Records
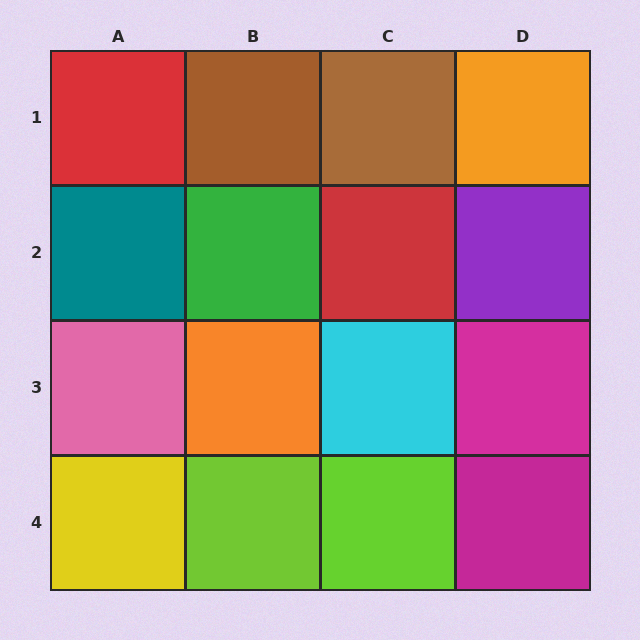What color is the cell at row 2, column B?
Green.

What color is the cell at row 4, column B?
Lime.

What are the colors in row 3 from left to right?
Pink, orange, cyan, magenta.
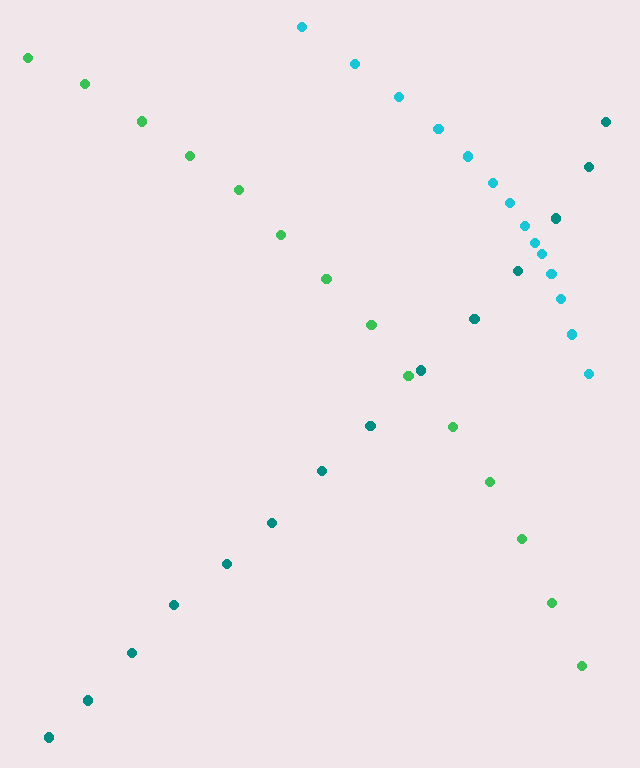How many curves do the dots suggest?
There are 3 distinct paths.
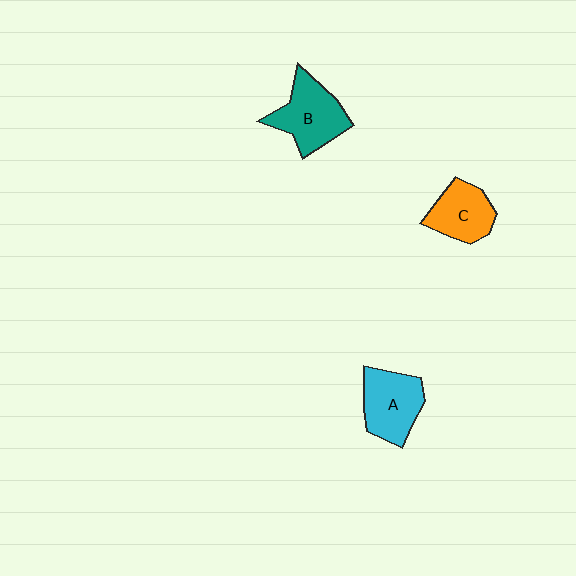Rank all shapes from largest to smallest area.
From largest to smallest: B (teal), A (cyan), C (orange).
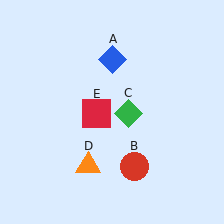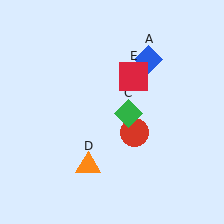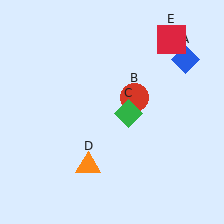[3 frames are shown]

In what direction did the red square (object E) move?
The red square (object E) moved up and to the right.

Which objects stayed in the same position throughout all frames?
Green diamond (object C) and orange triangle (object D) remained stationary.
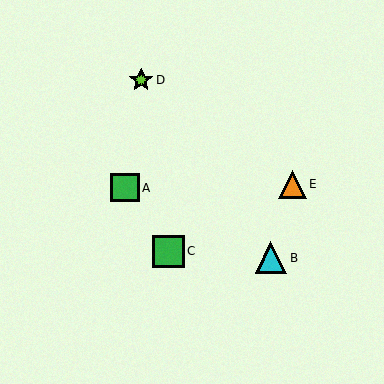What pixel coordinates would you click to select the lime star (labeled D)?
Click at (141, 80) to select the lime star D.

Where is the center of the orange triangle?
The center of the orange triangle is at (292, 184).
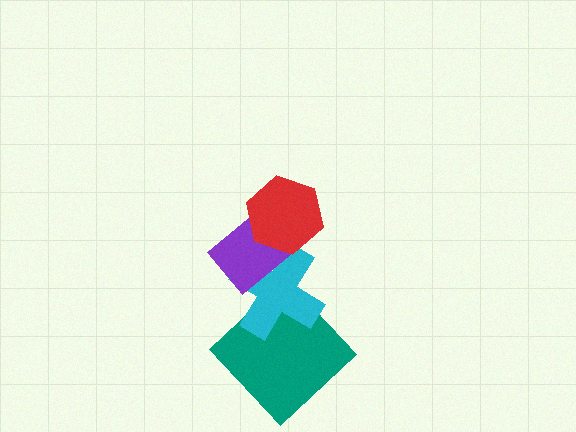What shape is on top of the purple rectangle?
The red hexagon is on top of the purple rectangle.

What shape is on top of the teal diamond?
The cyan cross is on top of the teal diamond.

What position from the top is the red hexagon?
The red hexagon is 1st from the top.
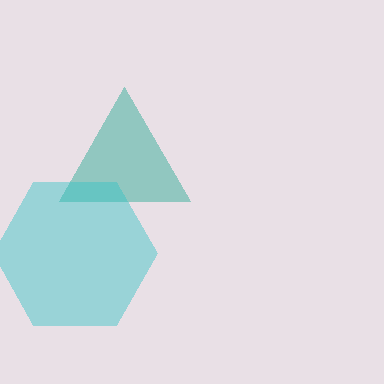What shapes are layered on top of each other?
The layered shapes are: a teal triangle, a cyan hexagon.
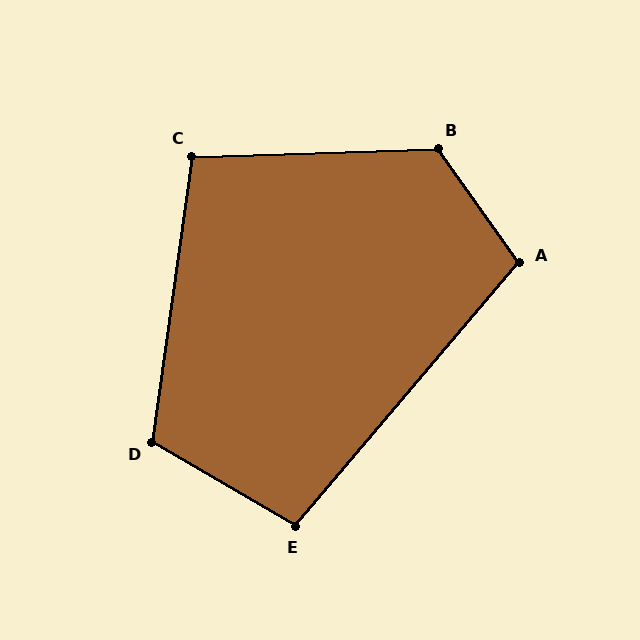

GOAL OF THE EXERCISE> Extract the lines beginning with the one that contains "Rank all shapes" and ending with the last line of the listing. Keep them exact and drop the pictures.

RESULT>
Rank all shapes from largest to smallest area.
From largest to smallest: B (teal), A (cyan), C (orange).
[3 frames are shown]

In what direction did the red square (object E) move?
The red square (object E) moved up and to the right.

Which objects stayed in the same position throughout all frames?
Green diamond (object C) and orange triangle (object D) remained stationary.
What pixel coordinates would you click to select the lime star (labeled D)?
Click at (141, 80) to select the lime star D.

Where is the center of the orange triangle?
The center of the orange triangle is at (292, 184).
What shape is on top of the purple rectangle?
The red hexagon is on top of the purple rectangle.

What shape is on top of the teal diamond?
The cyan cross is on top of the teal diamond.

What position from the top is the red hexagon?
The red hexagon is 1st from the top.
What shapes are layered on top of each other?
The layered shapes are: a teal triangle, a cyan hexagon.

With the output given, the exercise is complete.